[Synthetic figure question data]
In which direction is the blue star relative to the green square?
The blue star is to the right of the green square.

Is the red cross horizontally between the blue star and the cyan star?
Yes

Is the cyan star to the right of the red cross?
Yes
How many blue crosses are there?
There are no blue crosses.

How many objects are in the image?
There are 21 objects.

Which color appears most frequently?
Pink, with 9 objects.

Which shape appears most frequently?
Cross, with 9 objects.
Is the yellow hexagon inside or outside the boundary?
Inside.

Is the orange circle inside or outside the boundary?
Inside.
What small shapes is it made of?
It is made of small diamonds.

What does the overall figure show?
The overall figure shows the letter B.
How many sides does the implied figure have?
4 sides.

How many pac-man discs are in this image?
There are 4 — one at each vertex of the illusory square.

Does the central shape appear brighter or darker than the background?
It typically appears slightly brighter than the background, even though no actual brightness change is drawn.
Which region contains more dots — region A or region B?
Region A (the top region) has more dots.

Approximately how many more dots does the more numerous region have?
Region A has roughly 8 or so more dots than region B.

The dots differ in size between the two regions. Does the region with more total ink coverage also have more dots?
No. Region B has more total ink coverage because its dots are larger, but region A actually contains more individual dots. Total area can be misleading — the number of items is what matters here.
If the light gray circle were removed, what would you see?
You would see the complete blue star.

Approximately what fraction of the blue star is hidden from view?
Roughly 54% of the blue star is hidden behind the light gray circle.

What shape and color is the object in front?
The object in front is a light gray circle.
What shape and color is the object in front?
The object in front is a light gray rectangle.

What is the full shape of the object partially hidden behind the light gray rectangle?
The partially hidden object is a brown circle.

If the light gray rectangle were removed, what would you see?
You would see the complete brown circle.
==
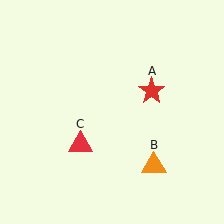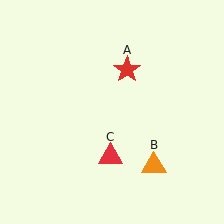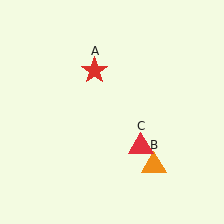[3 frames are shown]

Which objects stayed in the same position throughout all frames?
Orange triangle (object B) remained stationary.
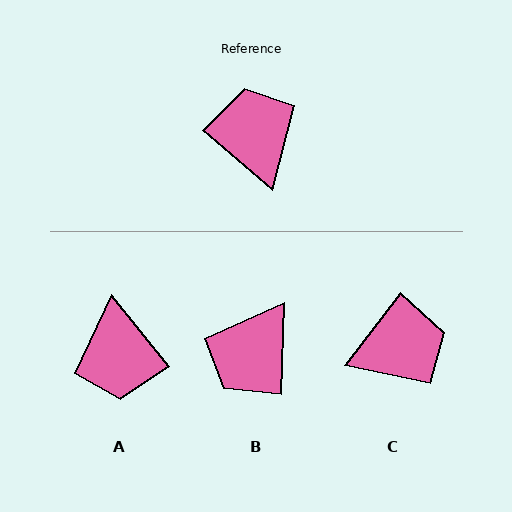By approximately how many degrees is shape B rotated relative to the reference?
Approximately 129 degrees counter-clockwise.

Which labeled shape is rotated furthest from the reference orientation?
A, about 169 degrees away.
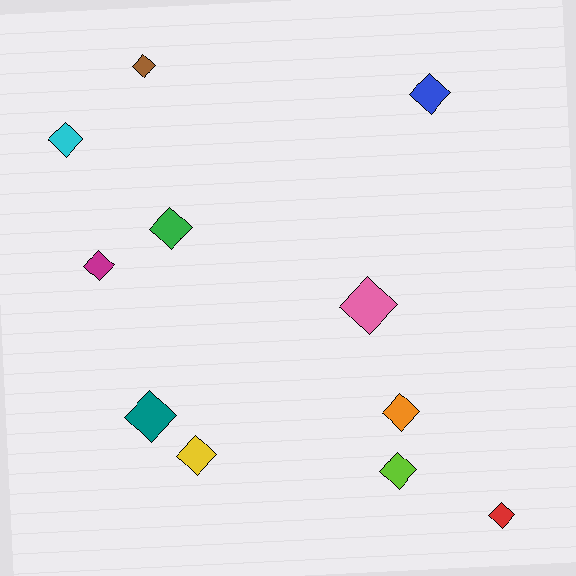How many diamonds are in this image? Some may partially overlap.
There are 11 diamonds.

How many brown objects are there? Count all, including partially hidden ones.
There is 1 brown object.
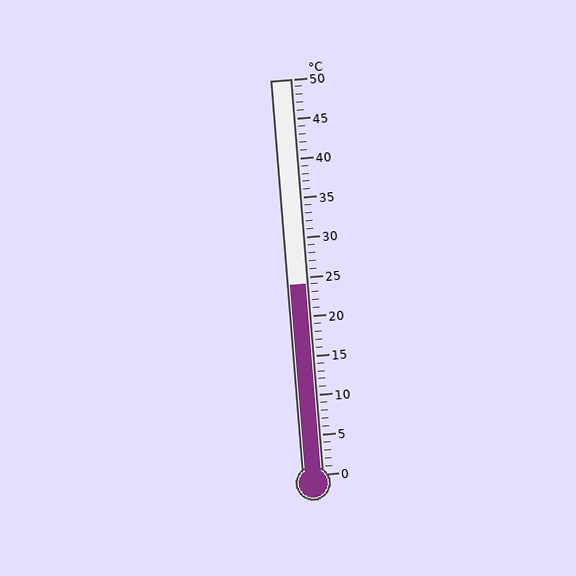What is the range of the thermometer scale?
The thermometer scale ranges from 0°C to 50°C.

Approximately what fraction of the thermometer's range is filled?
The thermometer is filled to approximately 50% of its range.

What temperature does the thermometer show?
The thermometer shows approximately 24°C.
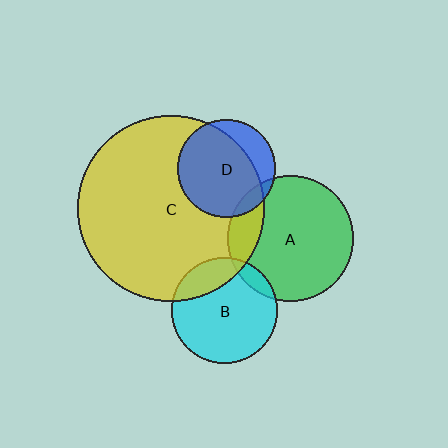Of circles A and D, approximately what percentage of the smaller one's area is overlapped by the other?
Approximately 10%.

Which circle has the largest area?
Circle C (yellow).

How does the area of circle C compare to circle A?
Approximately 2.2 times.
...
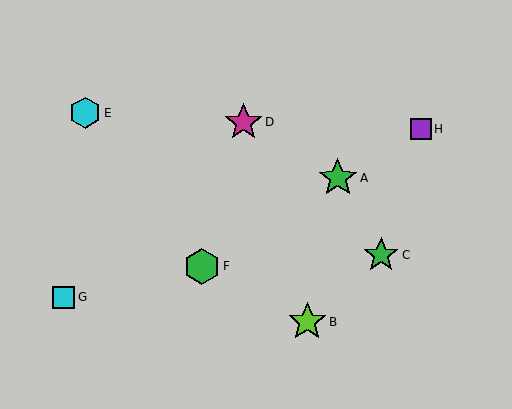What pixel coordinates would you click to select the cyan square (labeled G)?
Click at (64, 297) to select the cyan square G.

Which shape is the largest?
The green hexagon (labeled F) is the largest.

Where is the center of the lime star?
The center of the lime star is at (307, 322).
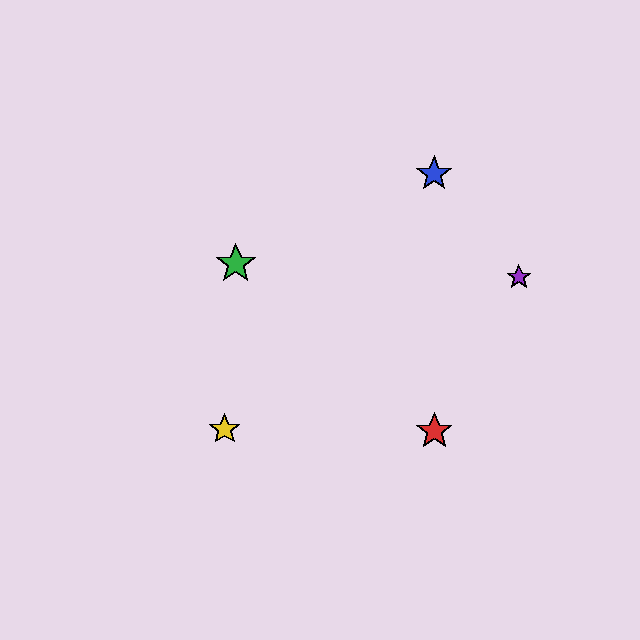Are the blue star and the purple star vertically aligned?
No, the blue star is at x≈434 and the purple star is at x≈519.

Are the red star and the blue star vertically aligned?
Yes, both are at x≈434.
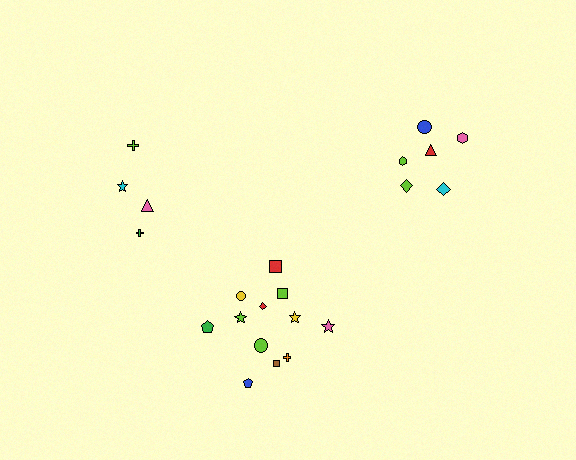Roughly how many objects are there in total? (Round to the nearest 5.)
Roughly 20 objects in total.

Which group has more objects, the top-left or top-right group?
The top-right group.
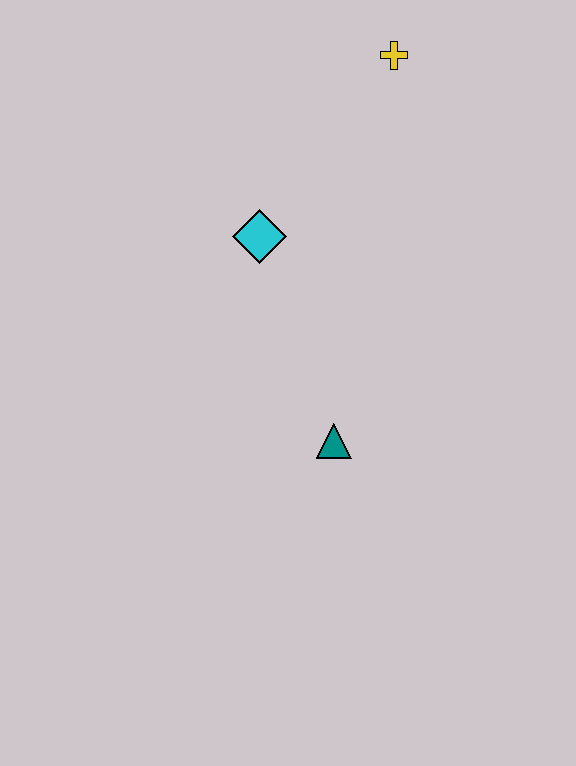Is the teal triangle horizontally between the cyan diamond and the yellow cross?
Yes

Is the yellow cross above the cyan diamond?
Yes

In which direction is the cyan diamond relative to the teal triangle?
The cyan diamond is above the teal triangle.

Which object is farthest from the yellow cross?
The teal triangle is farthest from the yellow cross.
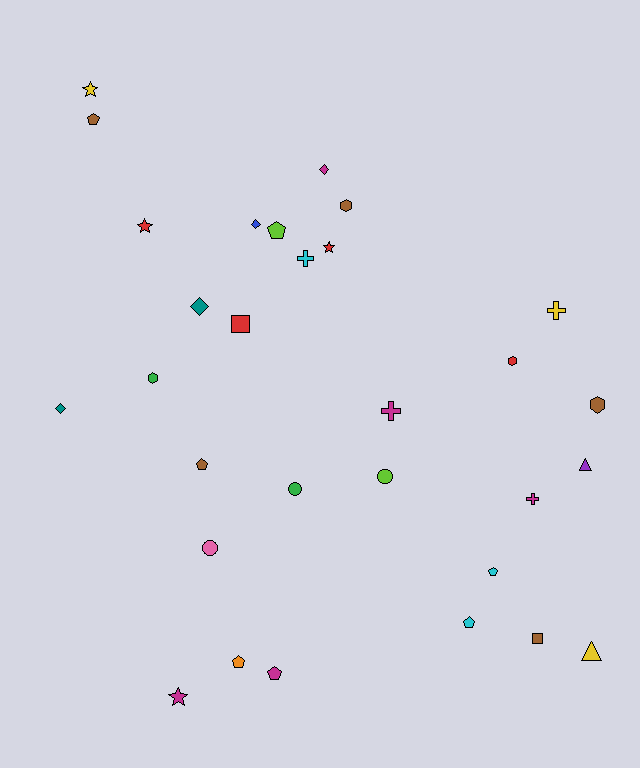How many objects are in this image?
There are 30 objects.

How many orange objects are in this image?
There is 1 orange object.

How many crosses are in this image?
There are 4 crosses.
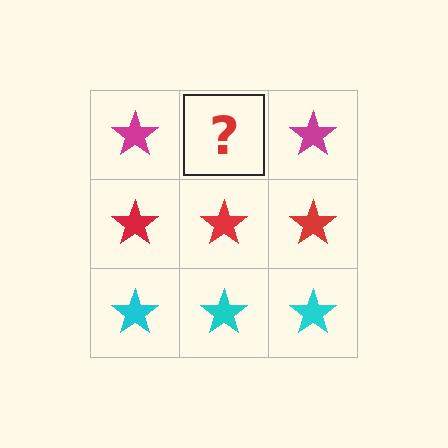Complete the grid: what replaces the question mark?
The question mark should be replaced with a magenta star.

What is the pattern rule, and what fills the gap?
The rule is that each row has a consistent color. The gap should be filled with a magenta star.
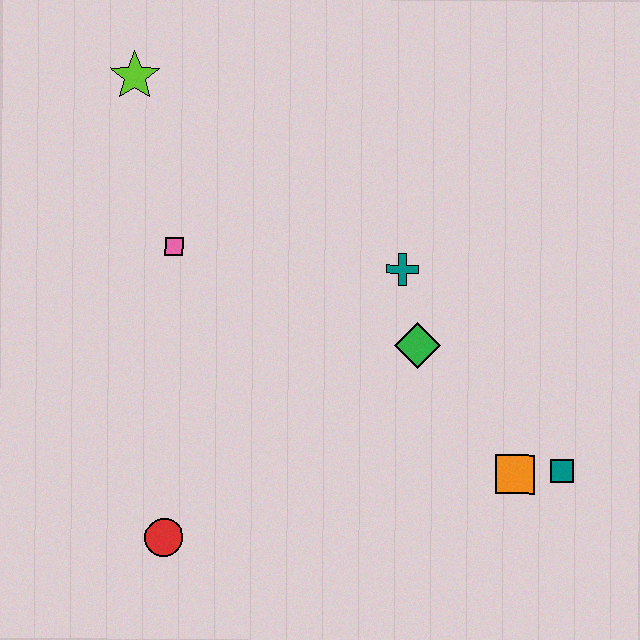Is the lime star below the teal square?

■ EXERCISE TASK: Copy exactly, and copy only, the lines from the one with "In which direction is the cyan" to the one with "Is the lime star below the teal square?", ends included. Pictures are not part of the copy.

■ IN RESPONSE:
In which direction is the cyan diamond relative to the teal triangle?
The cyan diamond is above the teal triangle.

Which object is farthest from the yellow cross?
The teal triangle is farthest from the yellow cross.
How many objects are in this image?
There are 30 objects.

How many orange objects are in this image?
There is 1 orange object.

How many crosses are in this image?
There are 4 crosses.
Complete the grid: what replaces the question mark?
The question mark should be replaced with a magenta star.

What is the pattern rule, and what fills the gap?
The rule is that each row has a consistent color. The gap should be filled with a magenta star.
Is the lime star below the teal square?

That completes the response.